THE REQUEST: Please restate the following records word for word.

TASK INPUTS:
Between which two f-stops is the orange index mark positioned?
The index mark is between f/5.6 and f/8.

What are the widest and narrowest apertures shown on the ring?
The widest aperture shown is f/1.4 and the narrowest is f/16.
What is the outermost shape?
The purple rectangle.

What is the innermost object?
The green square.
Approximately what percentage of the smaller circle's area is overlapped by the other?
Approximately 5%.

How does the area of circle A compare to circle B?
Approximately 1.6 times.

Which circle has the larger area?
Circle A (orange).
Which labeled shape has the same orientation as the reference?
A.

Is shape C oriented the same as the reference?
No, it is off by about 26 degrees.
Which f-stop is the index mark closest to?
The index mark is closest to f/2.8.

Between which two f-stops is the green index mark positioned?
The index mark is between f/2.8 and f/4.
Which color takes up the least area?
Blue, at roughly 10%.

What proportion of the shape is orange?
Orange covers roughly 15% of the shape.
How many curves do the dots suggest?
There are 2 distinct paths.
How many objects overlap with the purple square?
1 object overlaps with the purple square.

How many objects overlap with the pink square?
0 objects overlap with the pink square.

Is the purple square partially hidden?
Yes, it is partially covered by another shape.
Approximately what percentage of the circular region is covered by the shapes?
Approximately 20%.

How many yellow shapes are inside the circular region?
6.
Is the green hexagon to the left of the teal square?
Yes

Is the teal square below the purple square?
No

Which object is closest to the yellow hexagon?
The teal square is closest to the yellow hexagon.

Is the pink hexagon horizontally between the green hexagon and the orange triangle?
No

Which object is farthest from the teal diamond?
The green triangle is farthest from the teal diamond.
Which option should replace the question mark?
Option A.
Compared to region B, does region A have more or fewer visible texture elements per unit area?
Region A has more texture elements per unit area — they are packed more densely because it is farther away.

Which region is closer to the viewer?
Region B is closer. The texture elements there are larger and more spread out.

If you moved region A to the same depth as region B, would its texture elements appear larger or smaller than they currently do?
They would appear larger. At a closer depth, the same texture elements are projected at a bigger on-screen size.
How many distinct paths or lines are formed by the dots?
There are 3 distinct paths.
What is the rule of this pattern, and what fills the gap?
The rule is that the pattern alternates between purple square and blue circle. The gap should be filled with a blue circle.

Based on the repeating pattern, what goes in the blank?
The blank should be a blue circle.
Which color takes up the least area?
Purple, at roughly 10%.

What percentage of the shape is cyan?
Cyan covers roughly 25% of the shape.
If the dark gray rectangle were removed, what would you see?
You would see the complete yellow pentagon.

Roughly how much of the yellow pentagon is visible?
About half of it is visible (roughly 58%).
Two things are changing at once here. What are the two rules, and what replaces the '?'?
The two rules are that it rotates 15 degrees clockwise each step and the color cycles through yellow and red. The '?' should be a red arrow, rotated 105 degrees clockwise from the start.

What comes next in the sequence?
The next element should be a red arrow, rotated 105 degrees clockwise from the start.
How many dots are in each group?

RESPONSE FOR THIS EXERCISE:
Between which two f-stops is the orange index mark positioned?
The index mark is between f/5.6 and f/8.

What are the widest and narrowest apertures shown on the ring?
The widest aperture shown is f/1.4 and the narrowest is f/16.
What is the outermost shape?
The purple rectangle.

What is the innermost object?
The green square.
Approximately what percentage of the smaller circle's area is overlapped by the other?
Approximately 5%.

How does the area of circle A compare to circle B?
Approximately 1.6 times.

Which circle has the larger area?
Circle A (orange).
Which labeled shape has the same orientation as the reference?
A.

Is shape C oriented the same as the reference?
No, it is off by about 26 degrees.
Which f-stop is the index mark closest to?
The index mark is closest to f/2.8.

Between which two f-stops is the green index mark positioned?
The index mark is between f/2.8 and f/4.
Which color takes up the least area?
Blue, at roughly 10%.

What proportion of the shape is orange?
Orange covers roughly 15% of the shape.
How many curves do the dots suggest?
There are 2 distinct paths.
How many objects overlap with the purple square?
1 object overlaps with the purple square.

How many objects overlap with the pink square?
0 objects overlap with the pink square.

Is the purple square partially hidden?
Yes, it is partially covered by another shape.
Approximately what percentage of the circular region is covered by the shapes?
Approximately 20%.

How many yellow shapes are inside the circular region?
6.
Is the green hexagon to the left of the teal square?
Yes

Is the teal square below the purple square?
No

Which object is closest to the yellow hexagon?
The teal square is closest to the yellow hexagon.

Is the pink hexagon horizontally between the green hexagon and the orange triangle?
No

Which object is farthest from the teal diamond?
The green triangle is farthest from the teal diamond.
Which option should replace the question mark?
Option A.
Compared to region B, does region A have more or fewer visible texture elements per unit area?
Region A has more texture elements per unit area — they are packed more densely because it is farther away.

Which region is closer to the viewer?
Region B is closer. The texture elements there are larger and more spread out.

If you moved region A to the same depth as region B, would its texture elements appear larger or smaller than they currently do?
They would appear larger. At a closer depth, the same texture elements are projected at a bigger on-screen size.
How many distinct paths or lines are formed by the dots?
There are 3 distinct paths.
What is the rule of this pattern, and what fills the gap?
The rule is that the pattern alternates between purple square and blue circle. The gap should be filled with a blue circle.

Based on the repeating pattern, what goes in the blank?
The blank should be a blue circle.
Which color takes up the least area?
Purple, at roughly 10%.

What percentage of the shape is cyan?
Cyan covers roughly 25% of the shape.
If the dark gray rectangle were removed, what would you see?
You would see the complete yellow pentagon.

Roughly how much of the yellow pentagon is visible?
About half of it is visible (roughly 58%).
Two things are changing at once here. What are the two rules, and what replaces the '?'?
The two rules are that it rotates 15 degrees clockwise each step and the color cycles through yellow and red. The '?' should be a red arrow, rotated 105 degrees clockwise from the start.

What comes next in the sequence?
The next element should be a red arrow, rotated 105 degrees clockwise from the start.
How many dots are in each group?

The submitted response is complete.